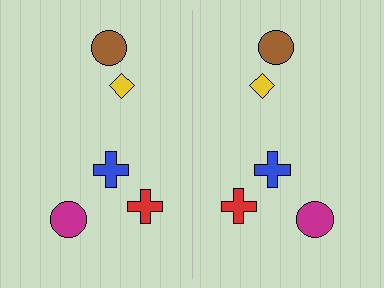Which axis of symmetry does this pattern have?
The pattern has a vertical axis of symmetry running through the center of the image.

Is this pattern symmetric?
Yes, this pattern has bilateral (reflection) symmetry.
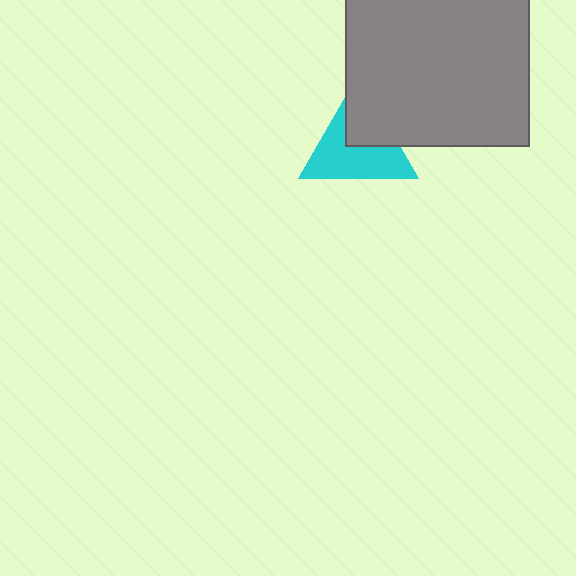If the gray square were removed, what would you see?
You would see the complete cyan triangle.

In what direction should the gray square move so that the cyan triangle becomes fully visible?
The gray square should move toward the upper-right. That is the shortest direction to clear the overlap and leave the cyan triangle fully visible.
***
• **REQUIRED TASK**
Quote exactly and only the lines from the one holding "In what direction" through the end of the data.

• **CORRECT RESPONSE**
In what direction should the gray square move so that the cyan triangle becomes fully visible?
The gray square should move toward the upper-right. That is the shortest direction to clear the overlap and leave the cyan triangle fully visible.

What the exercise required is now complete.